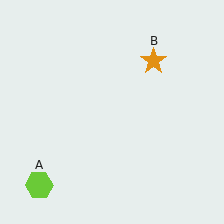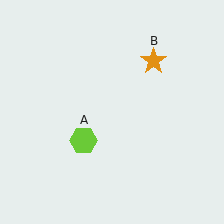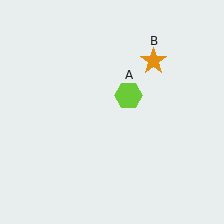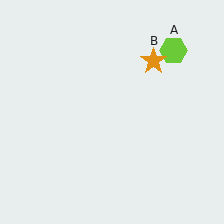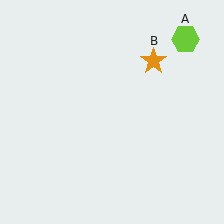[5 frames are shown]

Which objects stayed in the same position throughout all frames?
Orange star (object B) remained stationary.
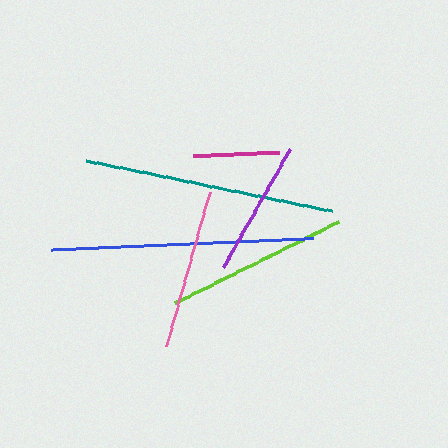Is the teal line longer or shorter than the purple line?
The teal line is longer than the purple line.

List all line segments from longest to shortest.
From longest to shortest: blue and teal (about equal), lime, pink, purple, magenta.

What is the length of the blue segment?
The blue segment is approximately 262 pixels long.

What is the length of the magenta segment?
The magenta segment is approximately 86 pixels long.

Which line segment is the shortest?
The magenta line is the shortest at approximately 86 pixels.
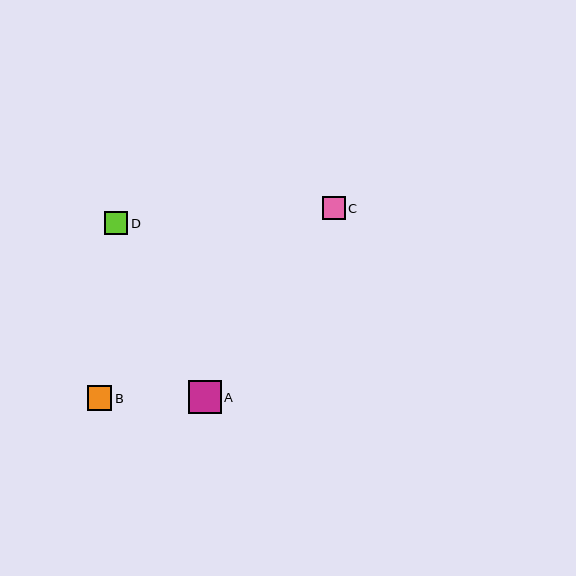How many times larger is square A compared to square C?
Square A is approximately 1.4 times the size of square C.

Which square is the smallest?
Square D is the smallest with a size of approximately 23 pixels.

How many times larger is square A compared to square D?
Square A is approximately 1.5 times the size of square D.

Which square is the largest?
Square A is the largest with a size of approximately 33 pixels.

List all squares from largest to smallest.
From largest to smallest: A, B, C, D.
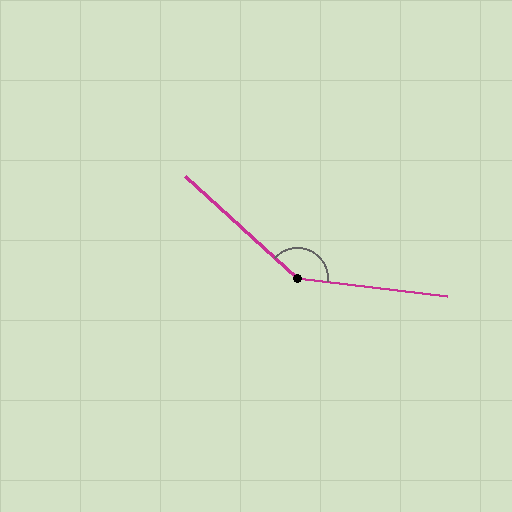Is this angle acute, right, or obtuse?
It is obtuse.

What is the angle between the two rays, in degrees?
Approximately 144 degrees.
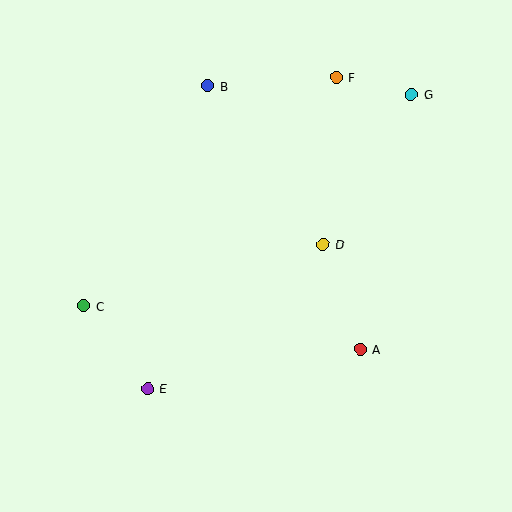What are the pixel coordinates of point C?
Point C is at (84, 306).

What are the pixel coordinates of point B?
Point B is at (208, 86).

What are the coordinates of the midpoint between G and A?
The midpoint between G and A is at (386, 222).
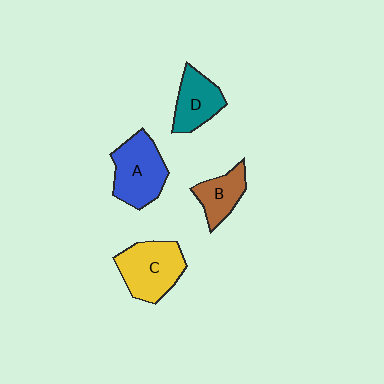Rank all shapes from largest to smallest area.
From largest to smallest: C (yellow), A (blue), D (teal), B (brown).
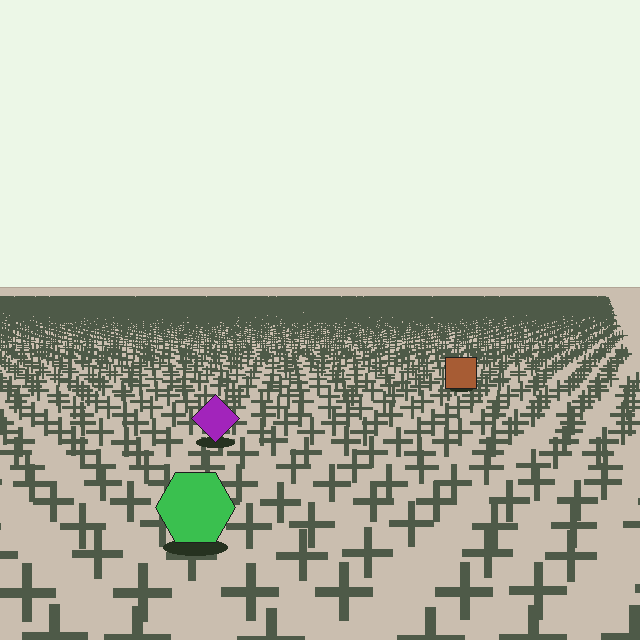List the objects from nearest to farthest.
From nearest to farthest: the green hexagon, the purple diamond, the brown square.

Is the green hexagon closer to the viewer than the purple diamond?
Yes. The green hexagon is closer — you can tell from the texture gradient: the ground texture is coarser near it.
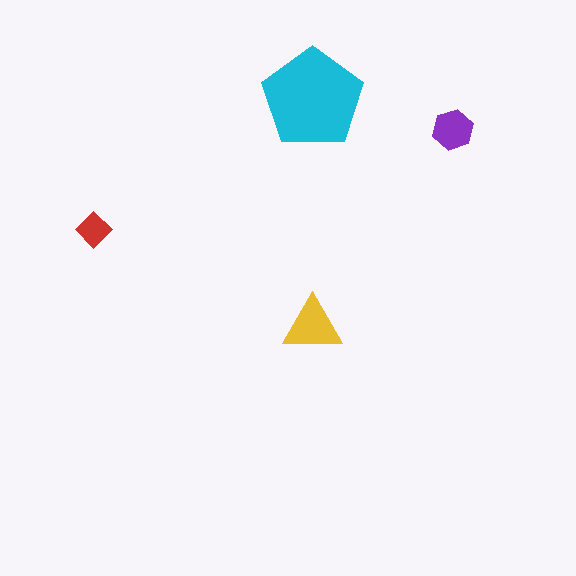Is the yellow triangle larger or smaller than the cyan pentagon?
Smaller.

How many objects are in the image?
There are 4 objects in the image.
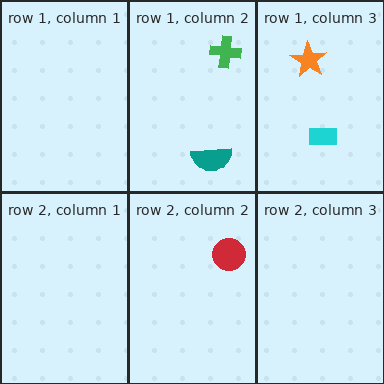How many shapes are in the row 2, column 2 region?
1.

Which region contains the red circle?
The row 2, column 2 region.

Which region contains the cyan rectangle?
The row 1, column 3 region.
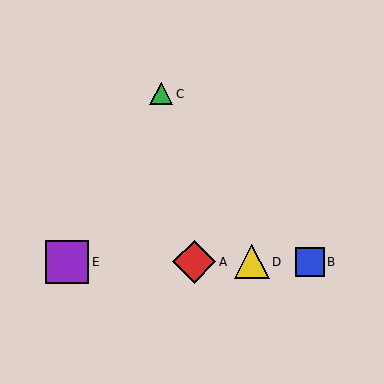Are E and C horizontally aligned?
No, E is at y≈262 and C is at y≈94.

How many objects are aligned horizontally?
4 objects (A, B, D, E) are aligned horizontally.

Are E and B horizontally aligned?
Yes, both are at y≈262.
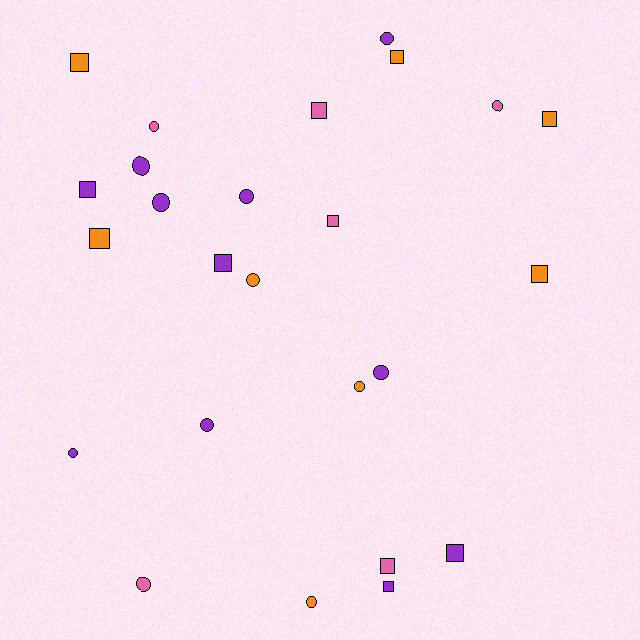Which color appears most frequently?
Purple, with 11 objects.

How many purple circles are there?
There are 7 purple circles.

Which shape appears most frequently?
Circle, with 13 objects.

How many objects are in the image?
There are 25 objects.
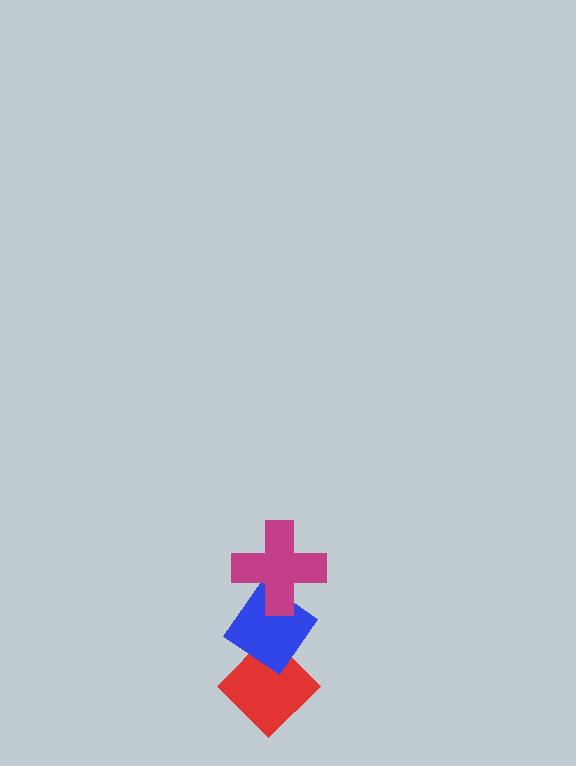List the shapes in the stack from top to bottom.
From top to bottom: the magenta cross, the blue diamond, the red diamond.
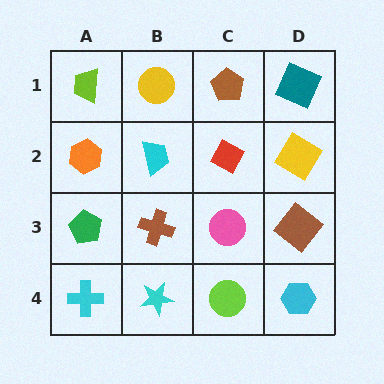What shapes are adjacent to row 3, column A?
An orange hexagon (row 2, column A), a cyan cross (row 4, column A), a brown cross (row 3, column B).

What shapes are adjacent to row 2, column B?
A yellow circle (row 1, column B), a brown cross (row 3, column B), an orange hexagon (row 2, column A), a red diamond (row 2, column C).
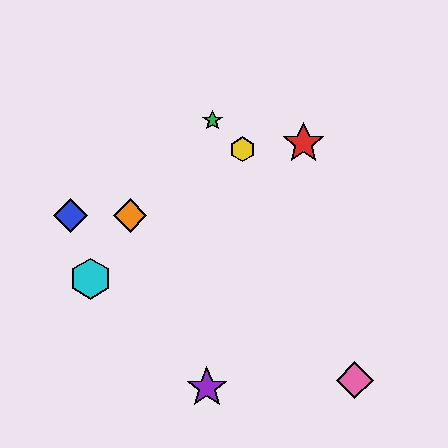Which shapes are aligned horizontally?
The blue diamond, the orange diamond are aligned horizontally.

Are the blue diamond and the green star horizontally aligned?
No, the blue diamond is at y≈215 and the green star is at y≈120.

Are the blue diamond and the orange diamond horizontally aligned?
Yes, both are at y≈215.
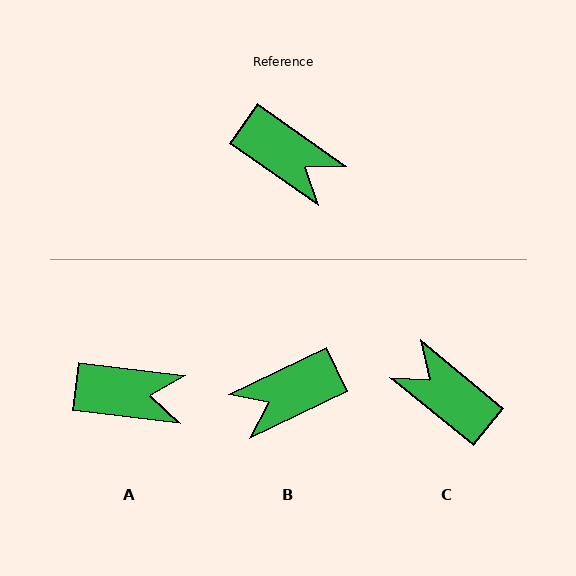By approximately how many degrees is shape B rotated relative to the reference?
Approximately 119 degrees clockwise.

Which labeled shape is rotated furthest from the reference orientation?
C, about 176 degrees away.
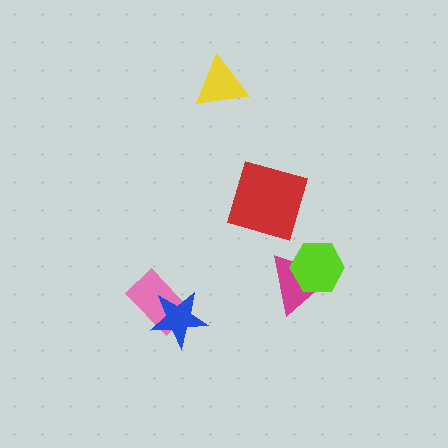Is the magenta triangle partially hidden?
Yes, it is partially covered by another shape.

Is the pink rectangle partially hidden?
Yes, it is partially covered by another shape.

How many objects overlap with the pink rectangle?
1 object overlaps with the pink rectangle.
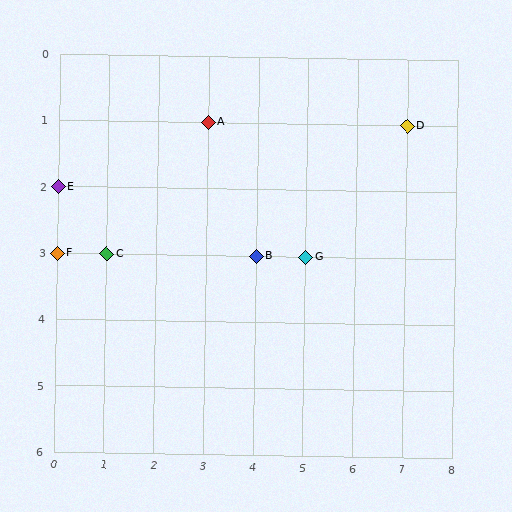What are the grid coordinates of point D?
Point D is at grid coordinates (7, 1).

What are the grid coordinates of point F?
Point F is at grid coordinates (0, 3).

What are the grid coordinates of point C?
Point C is at grid coordinates (1, 3).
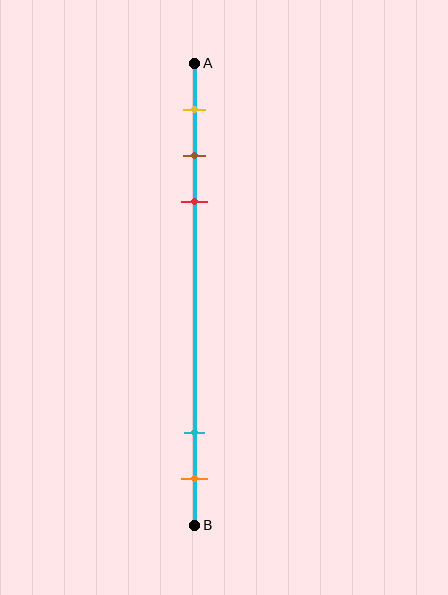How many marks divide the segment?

#### [Work to do]
Transcribe the whole listing exactly. Pictures stay out of your copy.

#### [Output of the exercise]
[5 frames are shown]

Which objects stayed in the same position throughout all frames?
Orange star (object B) remained stationary.
Is the teal line longer or shorter than the purple line?
The teal line is longer than the purple line.

List all line segments from longest to shortest.
From longest to shortest: blue and teal (about equal), lime, pink, purple, magenta.

What is the length of the blue segment?
The blue segment is approximately 262 pixels long.

What is the length of the magenta segment?
The magenta segment is approximately 86 pixels long.

Which line segment is the shortest?
The magenta line is the shortest at approximately 86 pixels.
How many times larger is square A compared to square C?
Square A is approximately 1.4 times the size of square C.

Which square is the smallest?
Square D is the smallest with a size of approximately 23 pixels.

How many times larger is square A compared to square D?
Square A is approximately 1.5 times the size of square D.

Which square is the largest?
Square A is the largest with a size of approximately 33 pixels.

List all squares from largest to smallest.
From largest to smallest: A, B, C, D.
Is this angle acute, right, or obtuse?
It is obtuse.

What is the angle between the two rays, in degrees?
Approximately 144 degrees.
What are the pixel coordinates of point C?
Point C is at (84, 306).

What are the pixel coordinates of point B?
Point B is at (208, 86).

What are the coordinates of the midpoint between G and A?
The midpoint between G and A is at (386, 222).
Rank all shapes from largest to smallest area.
From largest to smallest: C (yellow), A (blue), D (teal), B (brown).
List the objects from nearest to farthest.
From nearest to farthest: the green hexagon, the purple diamond, the brown square.

Is the green hexagon closer to the viewer than the purple diamond?
Yes. The green hexagon is closer — you can tell from the texture gradient: the ground texture is coarser near it.
Is the yellow triangle larger or smaller than the cyan pentagon?
Smaller.

How many objects are in the image?
There are 4 objects in the image.
How many shapes are in the row 2, column 2 region?
1.

Which region contains the red circle?
The row 2, column 2 region.

Which region contains the cyan rectangle?
The row 1, column 3 region.
Are E and C horizontally aligned?
No, E is at y≈262 and C is at y≈94.

How many objects are aligned horizontally?
4 objects (A, B, D, E) are aligned horizontally.

Are E and B horizontally aligned?
Yes, both are at y≈262.
Which color appears most frequently?
Purple, with 11 objects.

How many purple circles are there?
There are 7 purple circles.

Which shape appears most frequently?
Circle, with 13 objects.

How many objects are in the image?
There are 25 objects.
List the shapes in the stack from top to bottom.
From top to bottom: the magenta cross, the blue diamond, the red diamond.
What shapes are adjacent to row 3, column A?
An orange hexagon (row 2, column A), a cyan cross (row 4, column A), a brown cross (row 3, column B).

What shapes are adjacent to row 2, column B?
A yellow circle (row 1, column B), a brown cross (row 3, column B), an orange hexagon (row 2, column A), a red diamond (row 2, column C).
Which shapes are aligned horizontally?
The blue diamond, the orange diamond are aligned horizontally.

Are the blue diamond and the green star horizontally aligned?
No, the blue diamond is at y≈215 and the green star is at y≈120.

Are the blue diamond and the orange diamond horizontally aligned?
Yes, both are at y≈215.
By approximately how many degrees is shape B rotated relative to the reference?
Approximately 119 degrees clockwise.

Which labeled shape is rotated furthest from the reference orientation?
C, about 176 degrees away.
Is the magenta triangle partially hidden?
Yes, it is partially covered by another shape.

Is the pink rectangle partially hidden?
Yes, it is partially covered by another shape.

How many objects overlap with the pink rectangle?
1 object overlaps with the pink rectangle.
What are the grid coordinates of point D?
Point D is at grid coordinates (7, 1).

What are the grid coordinates of point F?
Point F is at grid coordinates (0, 3).

What are the grid coordinates of point C?
Point C is at grid coordinates (1, 3).
How many marks divide the segment?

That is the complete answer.